_Short exercise:_ Exactly as they appear, output all of the records. Skip any images.

## Start Extracted material

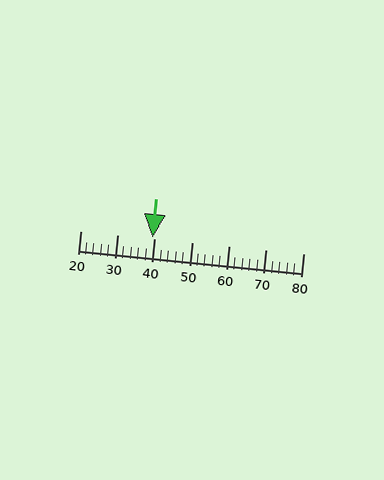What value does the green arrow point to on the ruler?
The green arrow points to approximately 39.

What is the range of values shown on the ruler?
The ruler shows values from 20 to 80.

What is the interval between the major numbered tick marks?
The major tick marks are spaced 10 units apart.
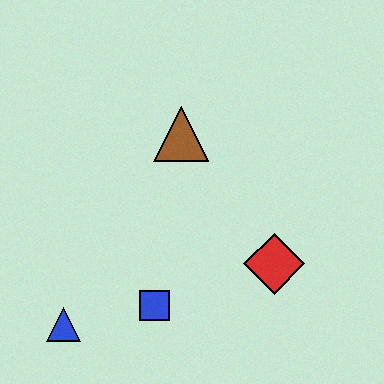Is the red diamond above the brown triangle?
No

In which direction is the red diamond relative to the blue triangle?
The red diamond is to the right of the blue triangle.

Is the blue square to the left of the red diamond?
Yes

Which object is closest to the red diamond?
The blue square is closest to the red diamond.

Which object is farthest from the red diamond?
The blue triangle is farthest from the red diamond.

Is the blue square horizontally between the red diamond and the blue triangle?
Yes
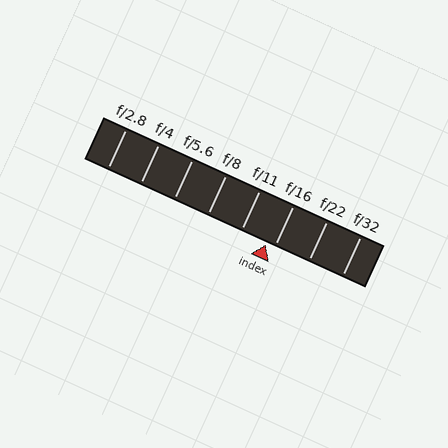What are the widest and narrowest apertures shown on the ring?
The widest aperture shown is f/2.8 and the narrowest is f/32.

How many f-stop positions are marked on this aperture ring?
There are 8 f-stop positions marked.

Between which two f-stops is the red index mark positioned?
The index mark is between f/11 and f/16.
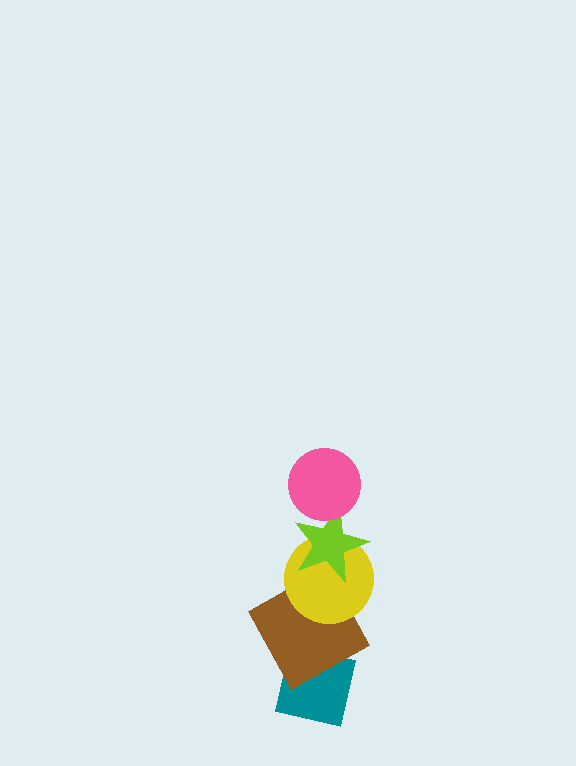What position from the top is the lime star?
The lime star is 2nd from the top.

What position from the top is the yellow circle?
The yellow circle is 3rd from the top.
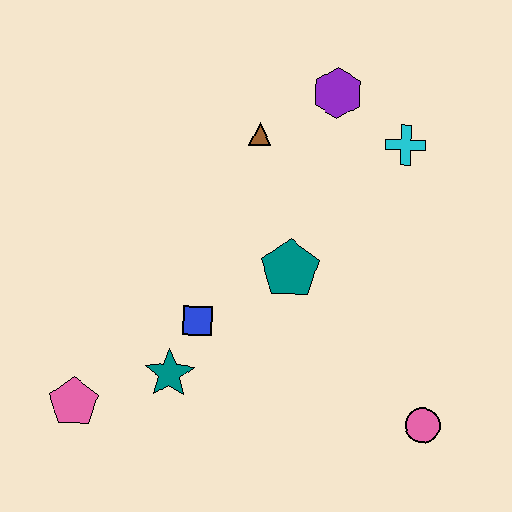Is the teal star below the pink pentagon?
No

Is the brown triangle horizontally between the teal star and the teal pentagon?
Yes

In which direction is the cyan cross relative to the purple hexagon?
The cyan cross is to the right of the purple hexagon.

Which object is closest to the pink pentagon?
The teal star is closest to the pink pentagon.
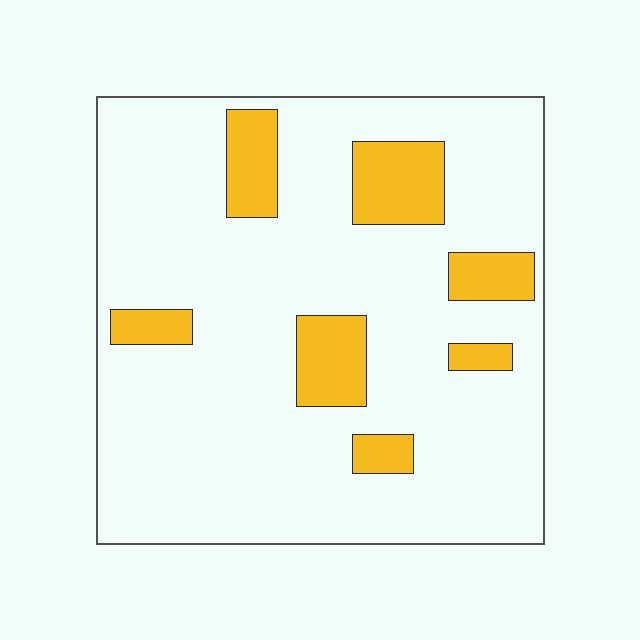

## End Extracted material

_Answer to the task:_
What value does the green arrow point to on the ruler?
The green arrow points to approximately 39.

What is the range of values shown on the ruler?
The ruler shows values from 20 to 80.

What is the interval between the major numbered tick marks?
The major tick marks are spaced 10 units apart.
Is the red diamond above the brown triangle?
No

In which direction is the red diamond relative to the blue triangle?
The red diamond is to the right of the blue triangle.

Is the blue square to the left of the red diamond?
Yes

Which object is closest to the red diamond?
The blue square is closest to the red diamond.

Which object is farthest from the red diamond?
The blue triangle is farthest from the red diamond.

Is the blue square horizontally between the red diamond and the blue triangle?
Yes
What are the widest and narrowest apertures shown on the ring?
The widest aperture shown is f/2.8 and the narrowest is f/32.

How many f-stop positions are marked on this aperture ring?
There are 8 f-stop positions marked.

Between which two f-stops is the red index mark positioned?
The index mark is between f/11 and f/16.
What position from the top is the lime star?
The lime star is 2nd from the top.

What position from the top is the yellow circle?
The yellow circle is 3rd from the top.
Is the teal star below the pink pentagon?
No

Is the brown triangle horizontally between the teal star and the teal pentagon?
Yes

In which direction is the cyan cross relative to the purple hexagon?
The cyan cross is to the right of the purple hexagon.

Which object is closest to the pink pentagon?
The teal star is closest to the pink pentagon.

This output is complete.